┌─ INPUT DATA

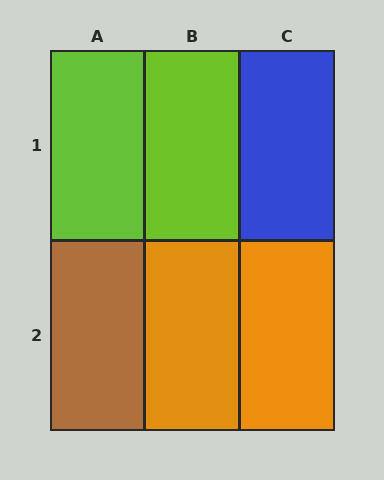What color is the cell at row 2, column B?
Orange.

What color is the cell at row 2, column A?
Brown.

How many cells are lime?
2 cells are lime.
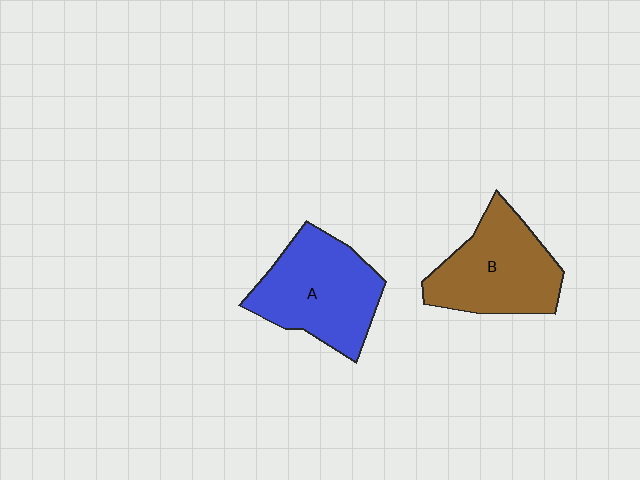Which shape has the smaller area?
Shape B (brown).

└─

HOW TO COMPLETE THIS TASK
Give the entries again without a single change, but with no pictures.

YOUR SOLUTION
What color is the cell at row 2, column B?
Orange.

What color is the cell at row 2, column A?
Brown.

How many cells are lime?
2 cells are lime.
Which shape has the smaller area?
Shape B (brown).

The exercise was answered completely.